Material for this exercise:
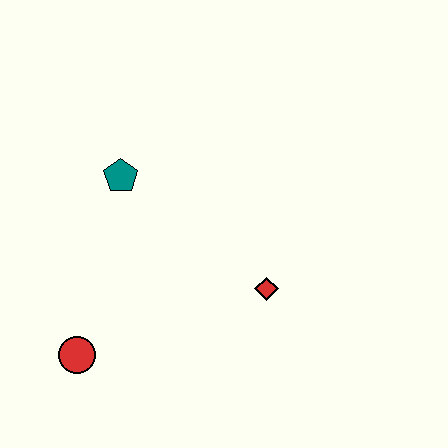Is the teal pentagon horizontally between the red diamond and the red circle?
Yes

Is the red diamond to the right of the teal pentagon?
Yes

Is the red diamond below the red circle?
No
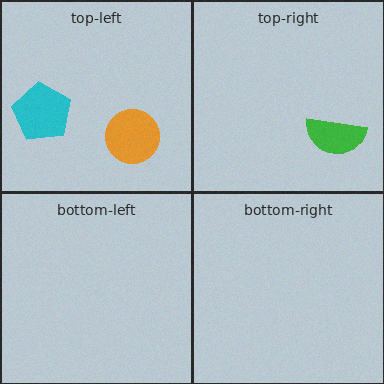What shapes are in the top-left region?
The orange circle, the cyan pentagon.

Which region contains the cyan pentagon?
The top-left region.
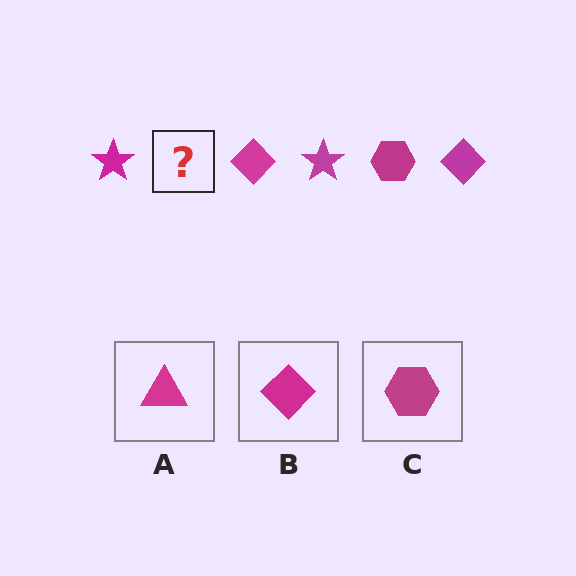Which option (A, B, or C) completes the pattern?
C.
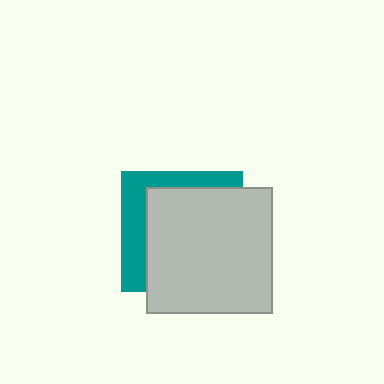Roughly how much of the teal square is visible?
A small part of it is visible (roughly 30%).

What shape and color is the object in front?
The object in front is a light gray square.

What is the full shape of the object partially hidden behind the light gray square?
The partially hidden object is a teal square.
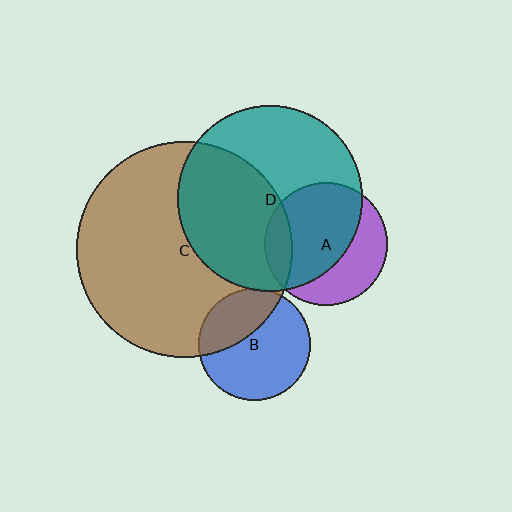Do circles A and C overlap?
Yes.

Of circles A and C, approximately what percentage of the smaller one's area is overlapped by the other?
Approximately 15%.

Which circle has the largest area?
Circle C (brown).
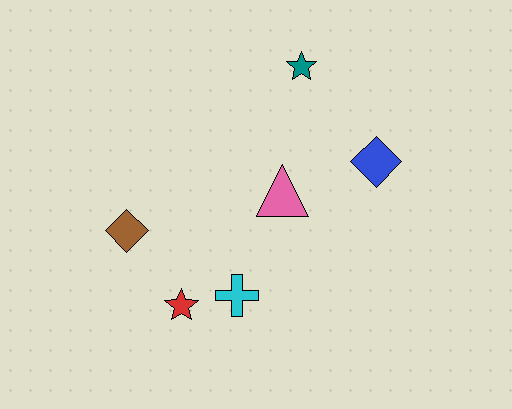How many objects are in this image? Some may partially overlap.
There are 6 objects.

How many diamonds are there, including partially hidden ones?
There are 2 diamonds.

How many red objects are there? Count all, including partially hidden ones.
There is 1 red object.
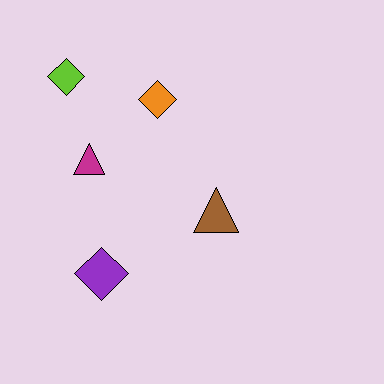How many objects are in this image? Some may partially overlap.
There are 5 objects.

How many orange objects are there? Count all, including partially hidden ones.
There is 1 orange object.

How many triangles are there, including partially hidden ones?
There are 2 triangles.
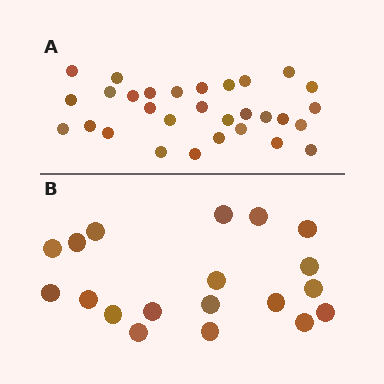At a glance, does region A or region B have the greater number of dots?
Region A (the top region) has more dots.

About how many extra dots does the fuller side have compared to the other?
Region A has roughly 12 or so more dots than region B.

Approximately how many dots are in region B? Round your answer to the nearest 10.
About 20 dots. (The exact count is 19, which rounds to 20.)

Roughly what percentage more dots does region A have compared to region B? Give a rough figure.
About 60% more.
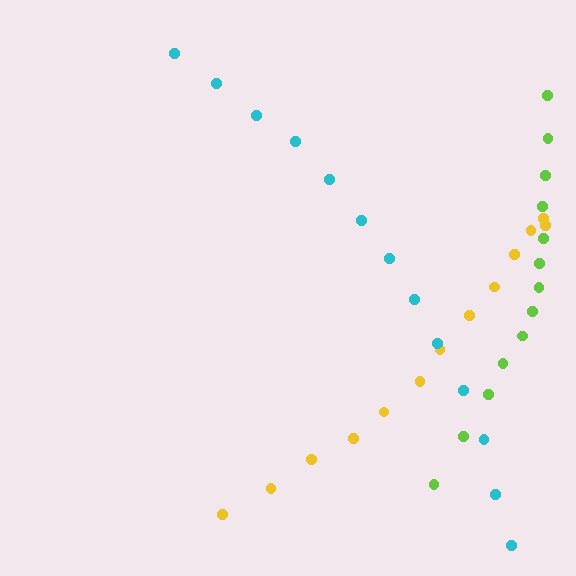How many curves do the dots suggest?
There are 3 distinct paths.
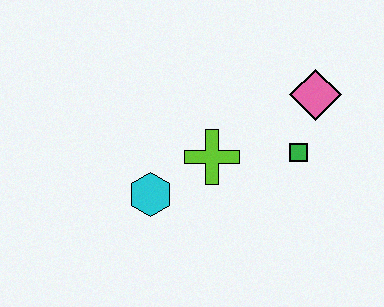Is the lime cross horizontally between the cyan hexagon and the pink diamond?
Yes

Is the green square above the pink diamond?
No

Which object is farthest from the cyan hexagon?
The pink diamond is farthest from the cyan hexagon.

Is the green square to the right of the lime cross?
Yes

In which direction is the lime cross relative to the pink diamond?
The lime cross is to the left of the pink diamond.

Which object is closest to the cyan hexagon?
The lime cross is closest to the cyan hexagon.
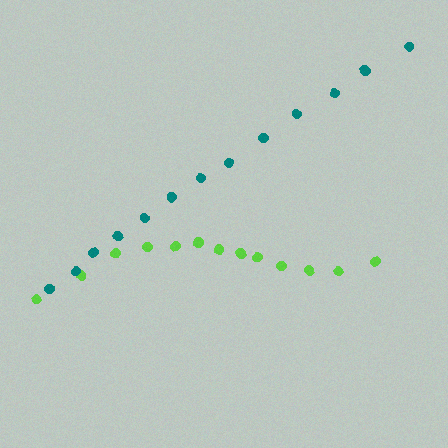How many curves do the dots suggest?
There are 2 distinct paths.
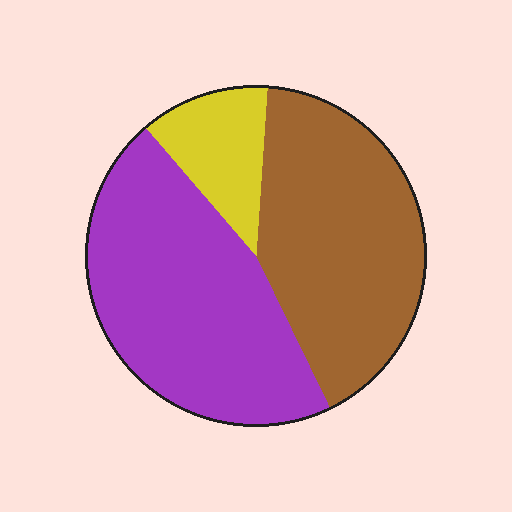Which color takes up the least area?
Yellow, at roughly 10%.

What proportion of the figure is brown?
Brown covers around 40% of the figure.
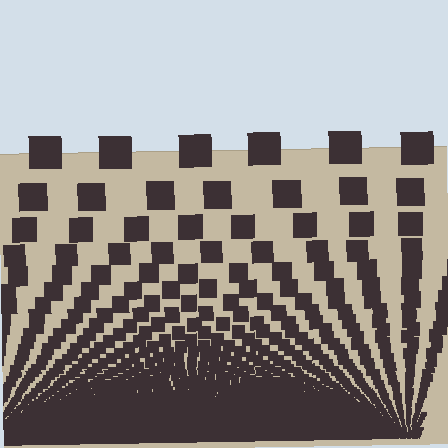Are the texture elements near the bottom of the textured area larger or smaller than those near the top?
Smaller. The gradient is inverted — elements near the bottom are smaller and denser.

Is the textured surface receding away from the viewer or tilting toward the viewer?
The surface appears to tilt toward the viewer. Texture elements get larger and sparser toward the top.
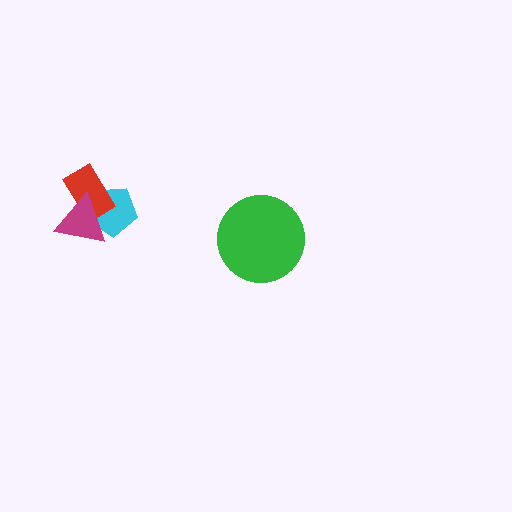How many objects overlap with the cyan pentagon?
2 objects overlap with the cyan pentagon.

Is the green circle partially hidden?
No, no other shape covers it.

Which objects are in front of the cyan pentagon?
2 objects cover part of the cyan pentagon: the red rectangle and the magenta triangle.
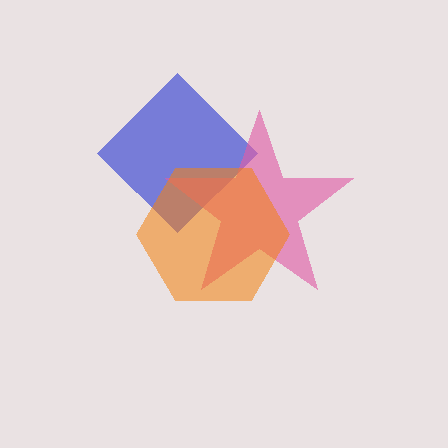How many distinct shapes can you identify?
There are 3 distinct shapes: a blue diamond, a pink star, an orange hexagon.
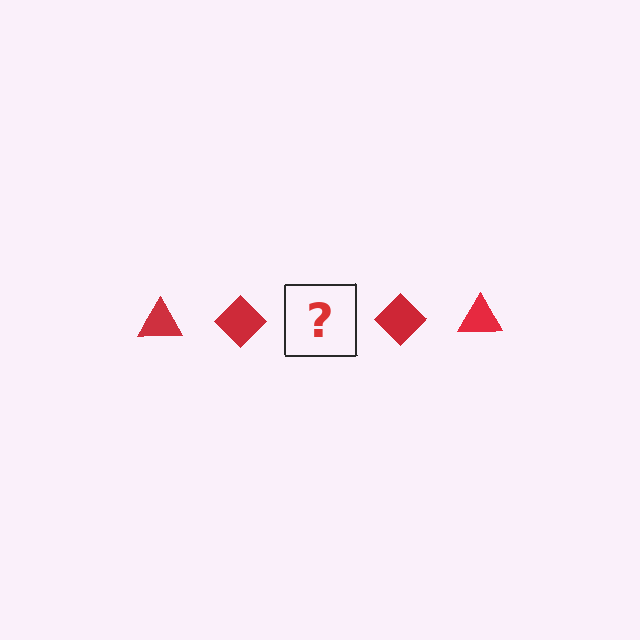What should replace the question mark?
The question mark should be replaced with a red triangle.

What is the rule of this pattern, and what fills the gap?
The rule is that the pattern cycles through triangle, diamond shapes in red. The gap should be filled with a red triangle.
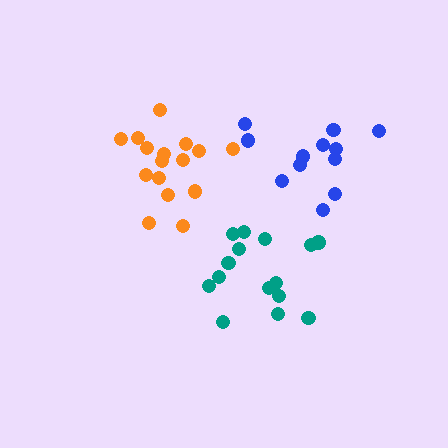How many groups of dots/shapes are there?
There are 3 groups.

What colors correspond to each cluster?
The clusters are colored: teal, orange, blue.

Exercise objective:
Write out, exactly as given, the line containing "What proportion of the figure is brown?" and every line after it through the end, with no pictures.

Response:
What proportion of the figure is brown?
Brown covers around 40% of the figure.
Are the texture elements near the bottom of the textured area larger or smaller than those near the top?
Smaller. The gradient is inverted — elements near the bottom are smaller and denser.

Is the textured surface receding away from the viewer or tilting toward the viewer?
The surface appears to tilt toward the viewer. Texture elements get larger and sparser toward the top.
How many objects overlap with the cyan pentagon?
2 objects overlap with the cyan pentagon.

Is the green circle partially hidden?
No, no other shape covers it.

Which objects are in front of the cyan pentagon?
2 objects cover part of the cyan pentagon: the red rectangle and the magenta triangle.
How many distinct shapes can you identify?
There are 3 distinct shapes: a blue diamond, a pink star, an orange hexagon.
What should replace the question mark?
The question mark should be replaced with a red triangle.

What is the rule of this pattern, and what fills the gap?
The rule is that the pattern cycles through triangle, diamond shapes in red. The gap should be filled with a red triangle.
How many groups of dots/shapes are there?
There are 3 groups.

What colors correspond to each cluster?
The clusters are colored: teal, orange, blue.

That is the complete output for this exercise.